*GOAL*
Rewrite the data from the start through the line containing "Write the LilyPond", swapping "ABC notation" for "ABC format" and keeping everything else unchanged. Leave out the pictures.

*EXTRACTED ENTRIES*
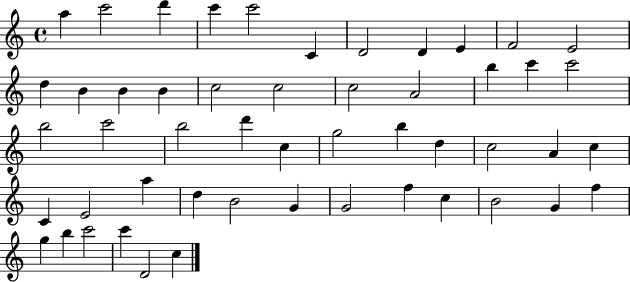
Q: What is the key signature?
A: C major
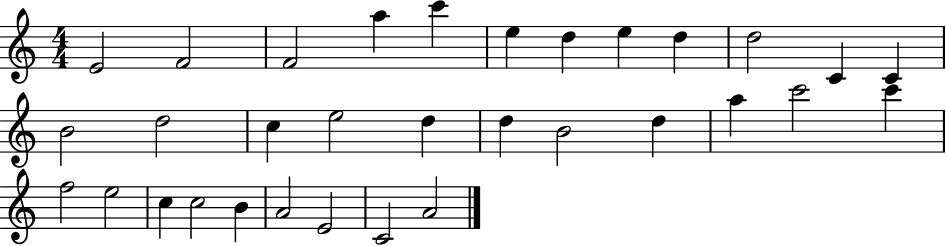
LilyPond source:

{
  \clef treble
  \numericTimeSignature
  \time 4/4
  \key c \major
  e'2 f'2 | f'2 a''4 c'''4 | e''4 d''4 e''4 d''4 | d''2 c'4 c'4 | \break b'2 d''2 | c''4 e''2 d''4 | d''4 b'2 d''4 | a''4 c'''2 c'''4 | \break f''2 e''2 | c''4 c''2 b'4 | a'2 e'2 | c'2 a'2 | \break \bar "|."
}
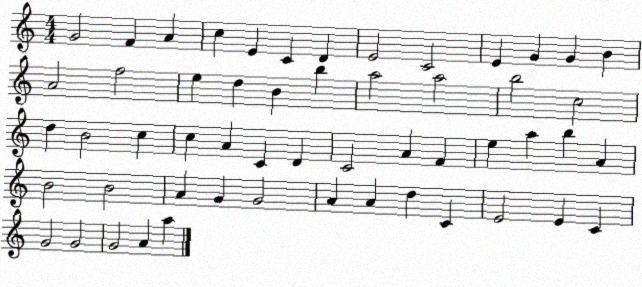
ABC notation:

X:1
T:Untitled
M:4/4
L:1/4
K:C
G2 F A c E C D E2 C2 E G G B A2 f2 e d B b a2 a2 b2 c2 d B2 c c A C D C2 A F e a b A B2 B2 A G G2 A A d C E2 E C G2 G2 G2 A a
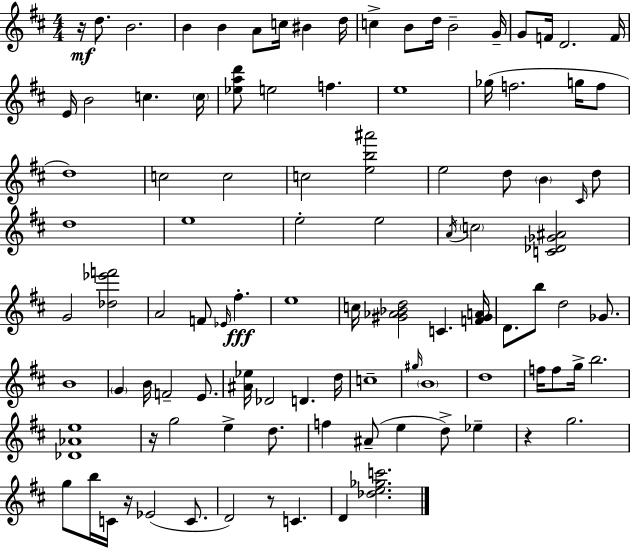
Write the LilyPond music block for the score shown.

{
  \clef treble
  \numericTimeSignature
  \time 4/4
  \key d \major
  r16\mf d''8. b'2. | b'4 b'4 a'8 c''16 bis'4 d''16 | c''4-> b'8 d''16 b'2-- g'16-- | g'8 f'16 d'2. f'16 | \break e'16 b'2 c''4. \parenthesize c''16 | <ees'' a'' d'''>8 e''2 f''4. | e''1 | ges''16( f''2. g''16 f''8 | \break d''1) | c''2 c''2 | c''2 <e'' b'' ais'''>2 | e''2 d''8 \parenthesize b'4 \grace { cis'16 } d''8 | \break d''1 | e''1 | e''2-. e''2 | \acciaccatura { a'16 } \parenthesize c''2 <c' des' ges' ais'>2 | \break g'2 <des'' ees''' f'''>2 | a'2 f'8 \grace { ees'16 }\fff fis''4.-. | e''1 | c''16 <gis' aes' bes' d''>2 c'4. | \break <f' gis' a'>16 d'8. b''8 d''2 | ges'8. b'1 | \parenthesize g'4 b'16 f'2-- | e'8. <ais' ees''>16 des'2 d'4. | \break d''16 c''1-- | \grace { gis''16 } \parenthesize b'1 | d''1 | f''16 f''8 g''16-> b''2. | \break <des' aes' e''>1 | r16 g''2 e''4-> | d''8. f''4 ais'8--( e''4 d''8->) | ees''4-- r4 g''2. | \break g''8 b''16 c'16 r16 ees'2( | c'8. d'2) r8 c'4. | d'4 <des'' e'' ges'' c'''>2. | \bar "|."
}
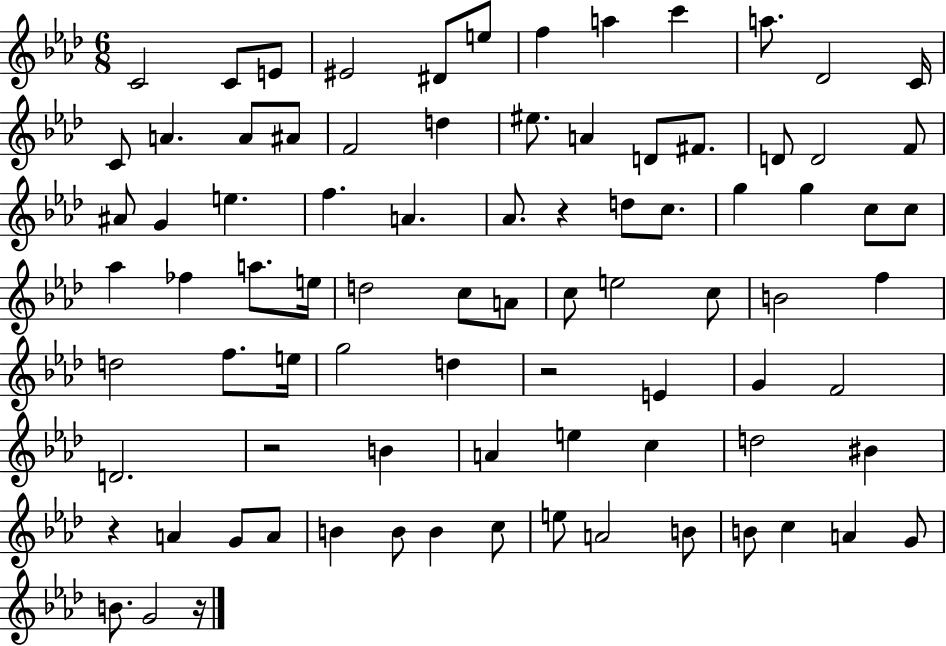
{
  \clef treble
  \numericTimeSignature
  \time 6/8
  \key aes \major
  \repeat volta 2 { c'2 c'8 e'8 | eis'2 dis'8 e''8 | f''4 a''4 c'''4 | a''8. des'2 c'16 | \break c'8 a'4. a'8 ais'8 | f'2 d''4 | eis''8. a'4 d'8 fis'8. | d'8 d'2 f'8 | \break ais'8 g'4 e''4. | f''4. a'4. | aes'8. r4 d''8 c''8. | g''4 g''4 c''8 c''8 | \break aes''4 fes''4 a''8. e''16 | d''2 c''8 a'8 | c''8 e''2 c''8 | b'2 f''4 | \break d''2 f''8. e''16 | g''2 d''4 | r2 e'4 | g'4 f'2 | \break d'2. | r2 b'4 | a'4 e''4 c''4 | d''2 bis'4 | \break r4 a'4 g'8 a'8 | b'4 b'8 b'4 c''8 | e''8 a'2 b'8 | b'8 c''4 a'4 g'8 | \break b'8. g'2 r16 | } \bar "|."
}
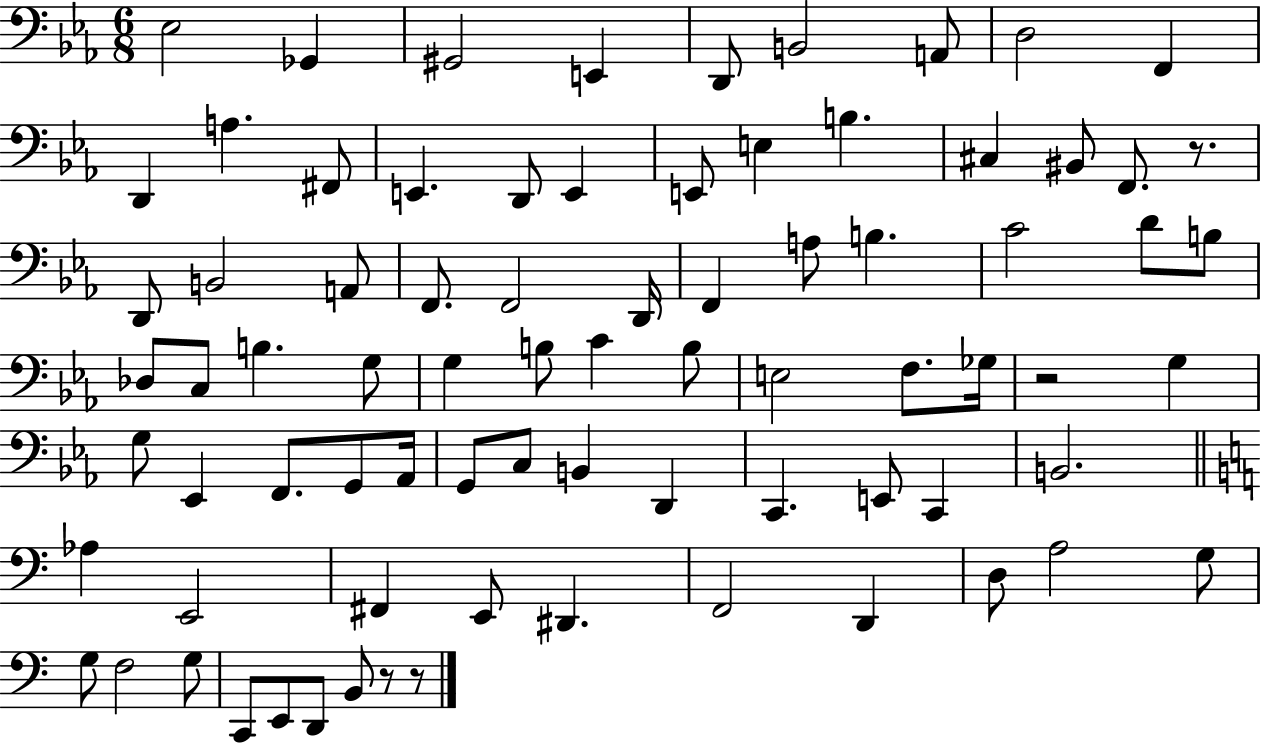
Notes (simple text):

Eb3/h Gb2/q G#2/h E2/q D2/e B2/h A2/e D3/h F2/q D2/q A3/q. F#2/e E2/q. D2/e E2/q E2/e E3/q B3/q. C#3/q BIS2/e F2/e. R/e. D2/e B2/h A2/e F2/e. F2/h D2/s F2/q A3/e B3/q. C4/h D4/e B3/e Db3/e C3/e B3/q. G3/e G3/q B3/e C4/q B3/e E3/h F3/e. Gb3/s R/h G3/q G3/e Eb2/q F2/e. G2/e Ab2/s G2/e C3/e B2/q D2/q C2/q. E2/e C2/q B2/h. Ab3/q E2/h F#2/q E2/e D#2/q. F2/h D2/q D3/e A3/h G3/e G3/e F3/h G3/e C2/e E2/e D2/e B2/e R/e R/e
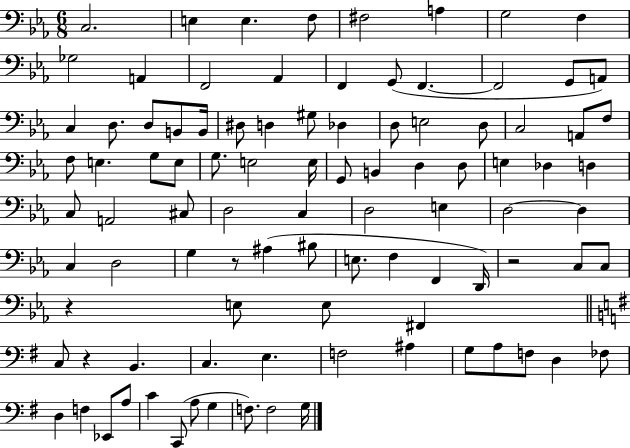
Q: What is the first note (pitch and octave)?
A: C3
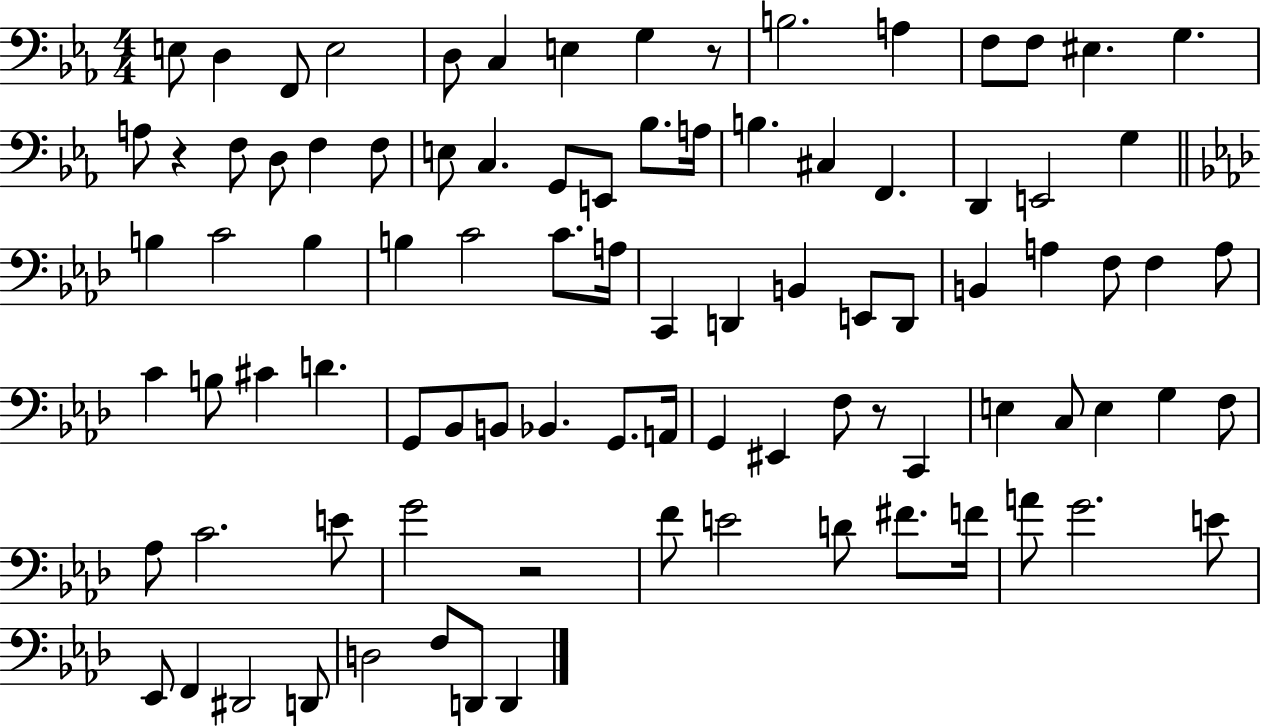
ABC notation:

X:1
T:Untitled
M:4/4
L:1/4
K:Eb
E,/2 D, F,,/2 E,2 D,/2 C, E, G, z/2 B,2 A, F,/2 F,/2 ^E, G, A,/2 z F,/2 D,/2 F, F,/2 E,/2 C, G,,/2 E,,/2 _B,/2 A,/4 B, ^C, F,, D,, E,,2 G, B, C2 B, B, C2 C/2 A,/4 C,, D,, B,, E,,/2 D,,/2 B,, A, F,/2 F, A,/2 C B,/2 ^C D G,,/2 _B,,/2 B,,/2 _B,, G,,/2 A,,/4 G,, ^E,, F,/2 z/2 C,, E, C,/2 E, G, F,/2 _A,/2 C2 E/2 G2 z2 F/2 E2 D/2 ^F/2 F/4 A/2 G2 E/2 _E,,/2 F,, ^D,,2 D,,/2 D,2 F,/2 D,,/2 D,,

*SOLUTION FOR THIS TASK*
Q: What is the key signature?
A: C major
LilyPond source:

{
  \clef treble
  \numericTimeSignature
  \time 4/4
  \key c \major
  e'2 f'2 | f'2 a''4 c'''4 | e''4 d''4 e''4 d''4 | d''2 c'4 c'4 | \break b'2 d''2 | c''4 e''2 d''4 | d''4 b'2 d''4 | a''4 c'''2 c'''4 | \break f''2 e''2 | c''4 c''2 b'4 | a'2 e'2 | c'2 a'2 | \break \bar "|."
}
ABC format:

X:1
T:Untitled
M:4/4
L:1/4
K:C
G2 F A c E C D E2 C2 E G G B A2 f2 e d B b a2 a2 b2 c2 d B2 c c A C D C2 A F e a b A B2 B2 A G G2 A A d C E2 E C G2 G2 G2 A a
Write the LilyPond music block for the score shown.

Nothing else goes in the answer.